### Exercise objective:
Find the line with "About what fraction" in the records below. Output exactly from there until after the line with "Is the red mark at", without pictures.

--- Information supplied ---

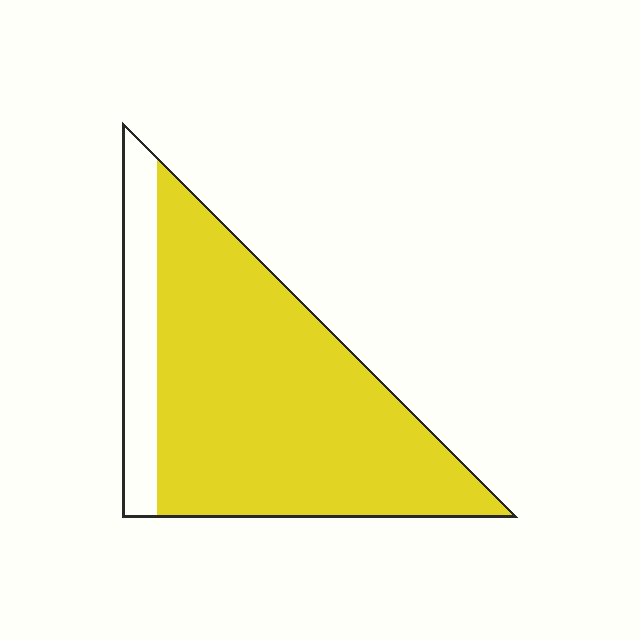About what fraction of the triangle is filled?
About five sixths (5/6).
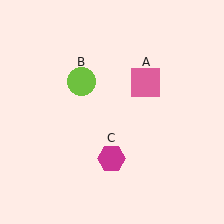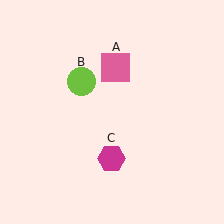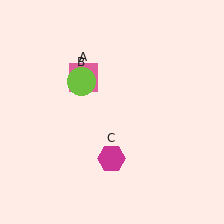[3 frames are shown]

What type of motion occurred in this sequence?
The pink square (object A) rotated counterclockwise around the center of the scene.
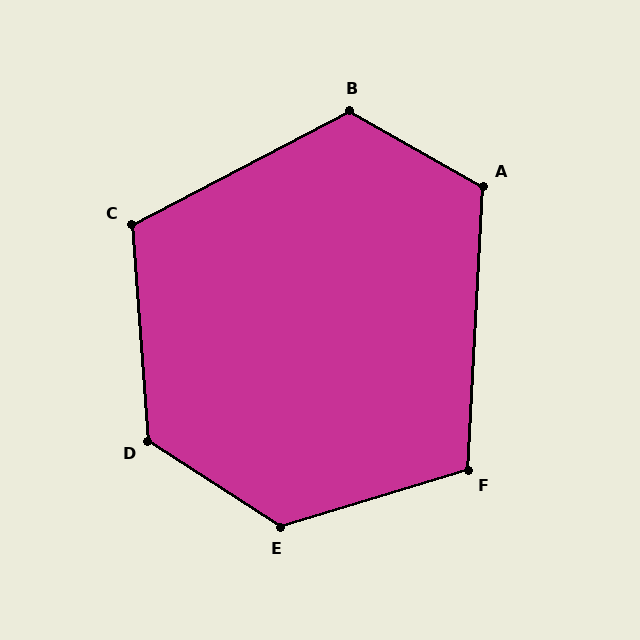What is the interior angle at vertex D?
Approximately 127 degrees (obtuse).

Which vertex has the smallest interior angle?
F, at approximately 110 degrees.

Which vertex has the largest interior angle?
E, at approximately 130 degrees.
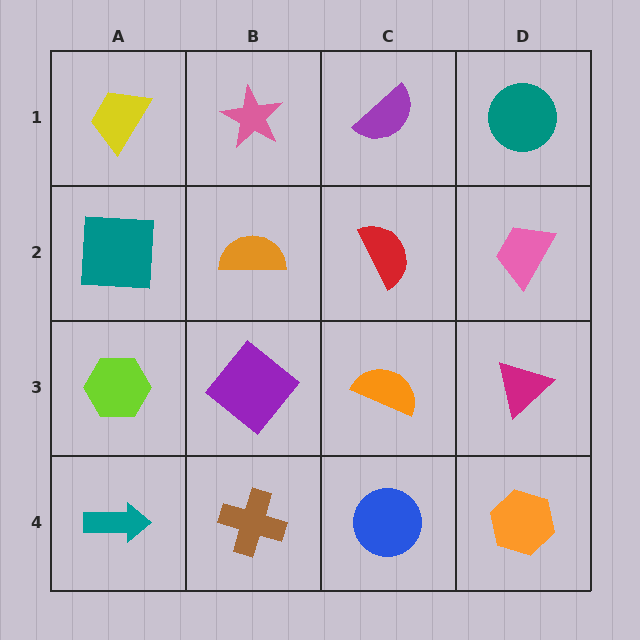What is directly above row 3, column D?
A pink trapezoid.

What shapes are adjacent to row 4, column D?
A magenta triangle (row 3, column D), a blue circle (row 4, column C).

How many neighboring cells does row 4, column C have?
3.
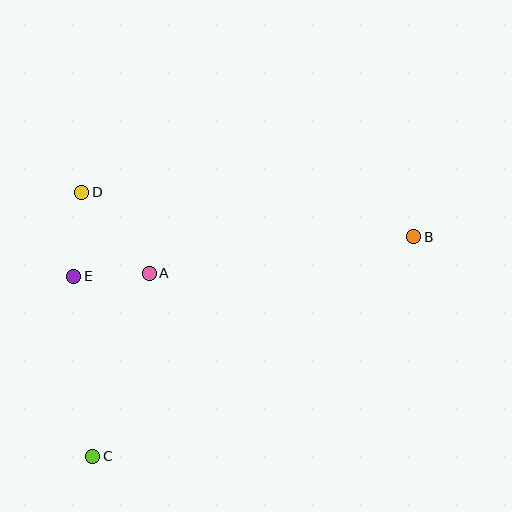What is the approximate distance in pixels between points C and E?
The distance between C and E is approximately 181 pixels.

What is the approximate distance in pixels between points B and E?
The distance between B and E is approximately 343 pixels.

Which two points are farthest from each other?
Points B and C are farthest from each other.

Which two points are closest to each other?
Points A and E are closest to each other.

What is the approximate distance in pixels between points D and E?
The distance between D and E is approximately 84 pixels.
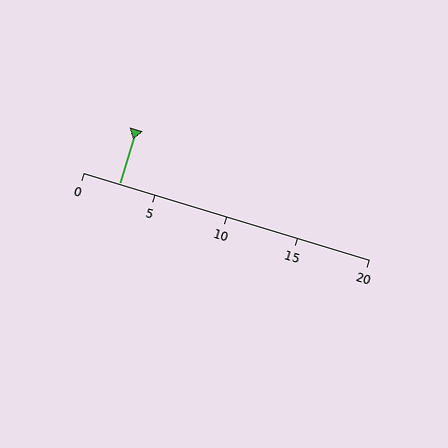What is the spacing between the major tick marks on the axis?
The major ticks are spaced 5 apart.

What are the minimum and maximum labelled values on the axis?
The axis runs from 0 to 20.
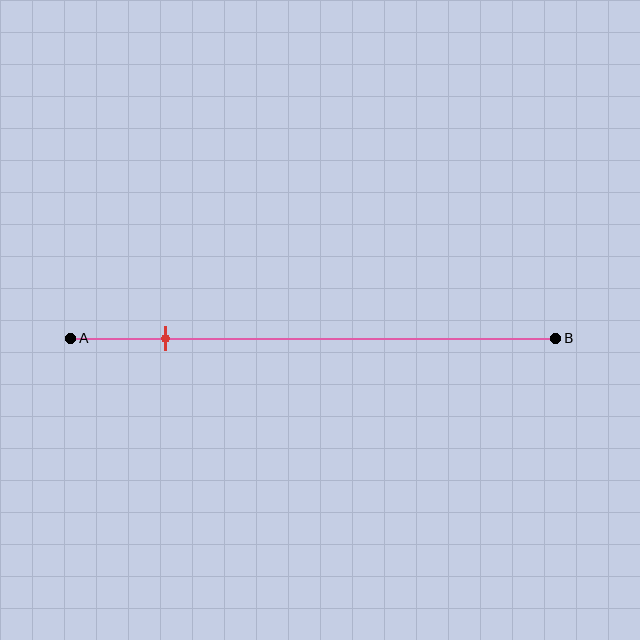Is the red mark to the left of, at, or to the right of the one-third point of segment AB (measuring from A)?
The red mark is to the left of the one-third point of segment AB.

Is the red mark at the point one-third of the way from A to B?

---
--- Information supplied ---

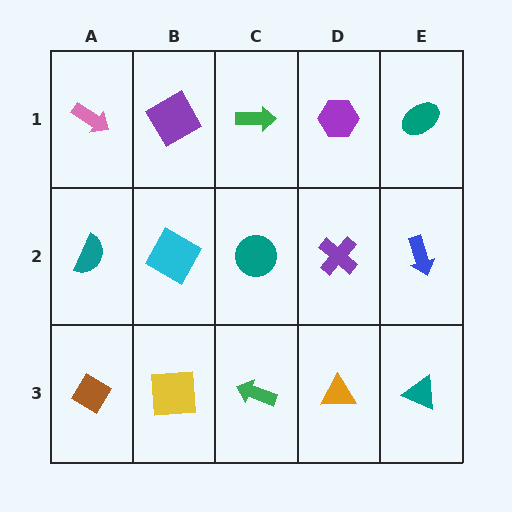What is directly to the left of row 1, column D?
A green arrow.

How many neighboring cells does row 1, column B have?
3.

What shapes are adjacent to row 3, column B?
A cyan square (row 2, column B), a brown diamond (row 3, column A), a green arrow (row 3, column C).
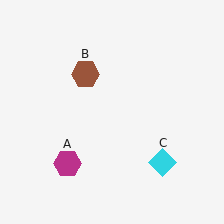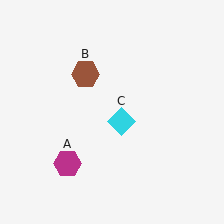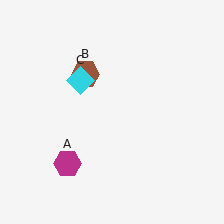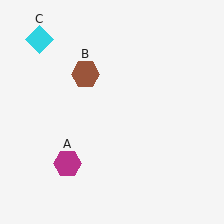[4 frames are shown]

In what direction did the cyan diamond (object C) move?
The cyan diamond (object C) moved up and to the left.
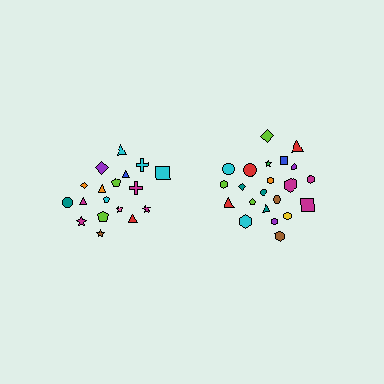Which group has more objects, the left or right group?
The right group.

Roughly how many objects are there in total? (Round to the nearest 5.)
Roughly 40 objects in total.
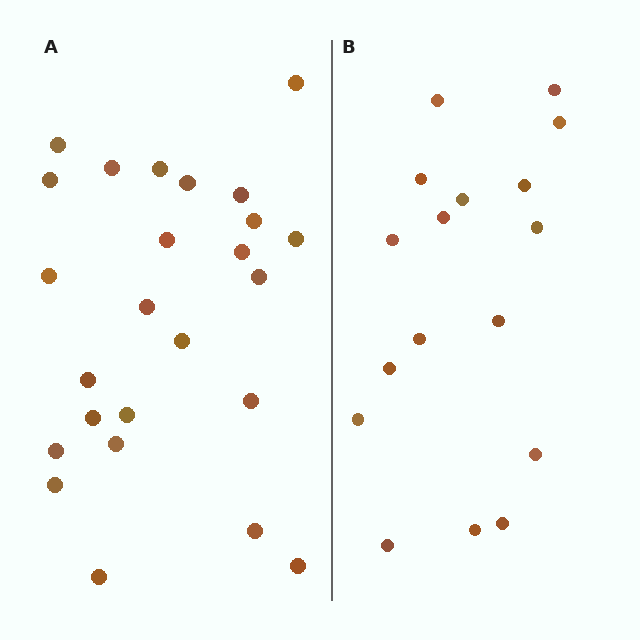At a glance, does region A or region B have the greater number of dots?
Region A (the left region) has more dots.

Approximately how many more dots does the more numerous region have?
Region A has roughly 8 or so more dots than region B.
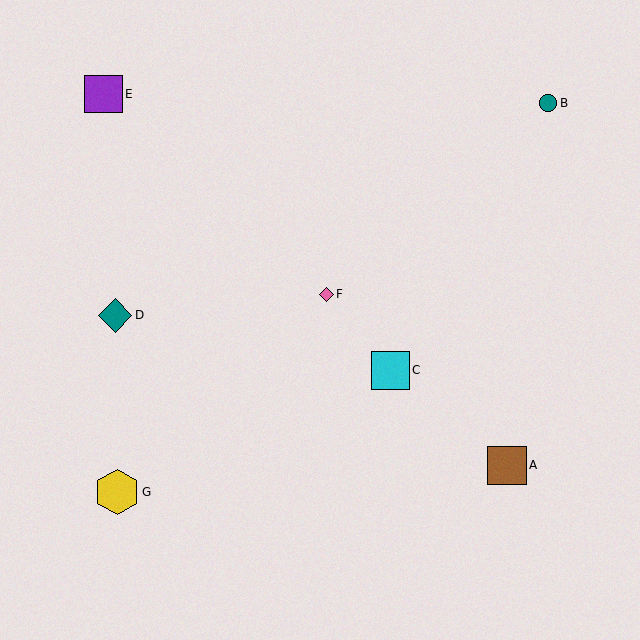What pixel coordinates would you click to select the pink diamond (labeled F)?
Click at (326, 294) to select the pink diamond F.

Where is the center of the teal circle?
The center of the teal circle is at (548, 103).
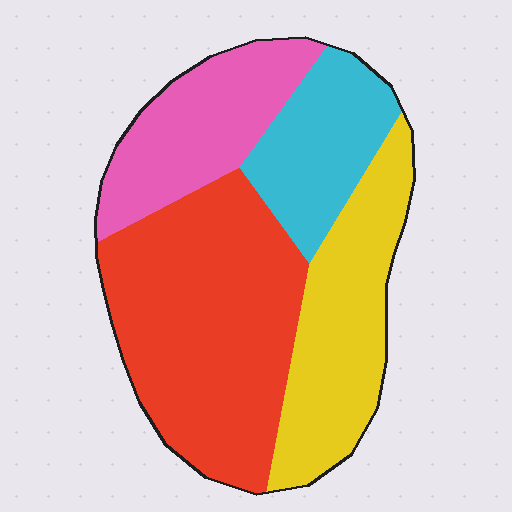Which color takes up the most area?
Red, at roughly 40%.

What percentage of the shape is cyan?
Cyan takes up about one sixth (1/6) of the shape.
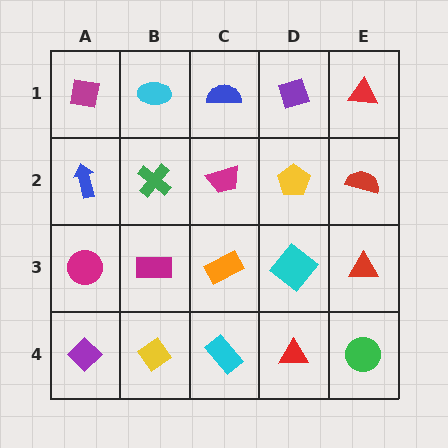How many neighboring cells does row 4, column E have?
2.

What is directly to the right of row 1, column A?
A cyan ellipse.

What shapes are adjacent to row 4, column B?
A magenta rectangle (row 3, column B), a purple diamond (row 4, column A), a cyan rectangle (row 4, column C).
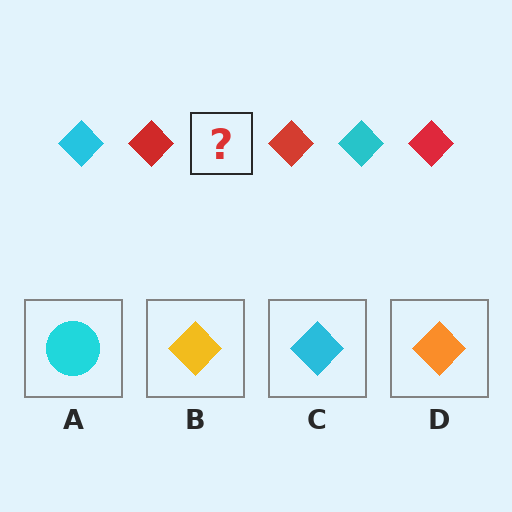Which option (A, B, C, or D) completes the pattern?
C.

---

### Response below:
About what fraction of the triangle is filled?
About five sixths (5/6).
[3 frames are shown]

What type of motion occurred in this sequence?
The pink square (object A) rotated counterclockwise around the center of the scene.
What is the interior angle at vertex D?
Approximately 127 degrees (obtuse).

Which vertex has the smallest interior angle?
F, at approximately 110 degrees.

Which vertex has the largest interior angle?
E, at approximately 130 degrees.
What is directly above row 3, column D?
A pink trapezoid.

What shapes are adjacent to row 4, column D?
A magenta triangle (row 3, column D), a blue circle (row 4, column C).

How many neighboring cells does row 4, column C have?
3.
What is the approximate distance in pixels between points C and E?
The distance between C and E is approximately 181 pixels.

What is the approximate distance in pixels between points B and E?
The distance between B and E is approximately 343 pixels.

Which two points are farthest from each other?
Points B and C are farthest from each other.

Which two points are closest to each other?
Points A and E are closest to each other.

What is the approximate distance in pixels between points D and E?
The distance between D and E is approximately 84 pixels.
What is the spacing between the major tick marks on the axis?
The major ticks are spaced 5 apart.

What are the minimum and maximum labelled values on the axis?
The axis runs from 0 to 20.
Is the red mark to the left of, at, or to the right of the one-third point of segment AB (measuring from A)?
The red mark is to the left of the one-third point of segment AB.

Is the red mark at the point one-third of the way from A to B?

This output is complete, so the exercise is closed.